» Work to complete
Show every line of the items below that contains the string "search".

» Given entries
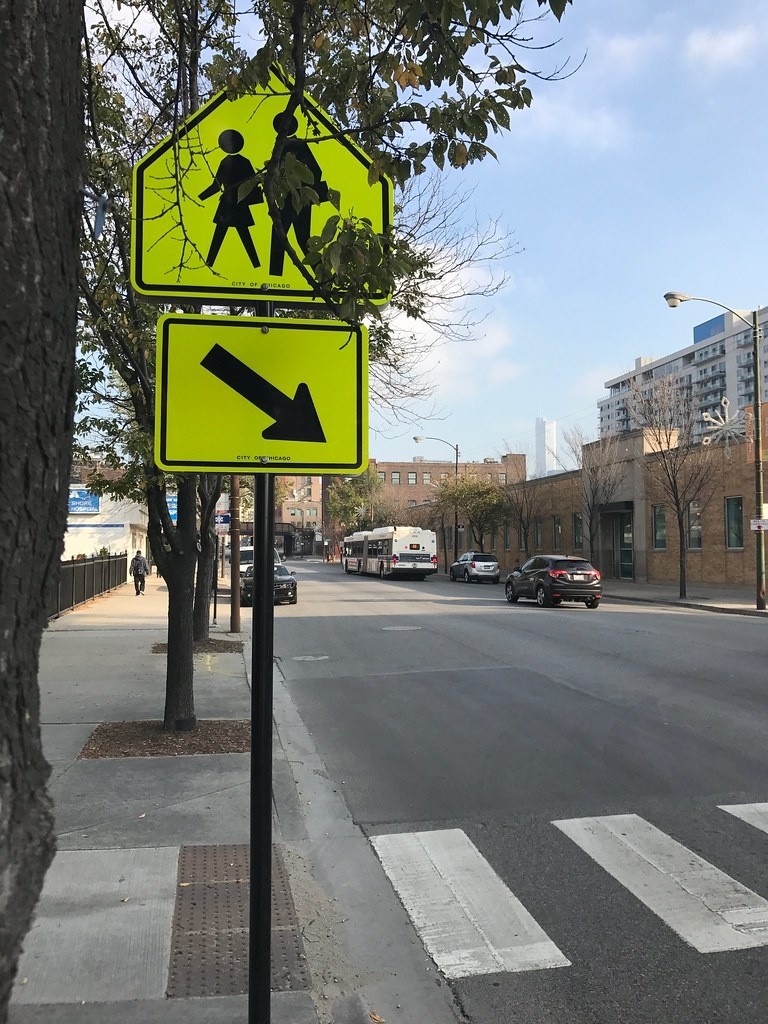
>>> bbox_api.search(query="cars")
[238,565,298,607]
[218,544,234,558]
==
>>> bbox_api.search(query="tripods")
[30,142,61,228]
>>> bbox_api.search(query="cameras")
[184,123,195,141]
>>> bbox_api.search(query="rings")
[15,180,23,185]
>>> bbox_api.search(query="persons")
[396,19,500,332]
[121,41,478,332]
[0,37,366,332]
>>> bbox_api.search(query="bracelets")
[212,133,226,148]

» Answer for the task
>>> bbox_api.search(query="cars")
>>> bbox_api.search(query="tripods")
>>> bbox_api.search(query="cameras")
>>> bbox_api.search(query="rings")
>>> bbox_api.search(query="persons")
>>> bbox_api.search(query="bracelets")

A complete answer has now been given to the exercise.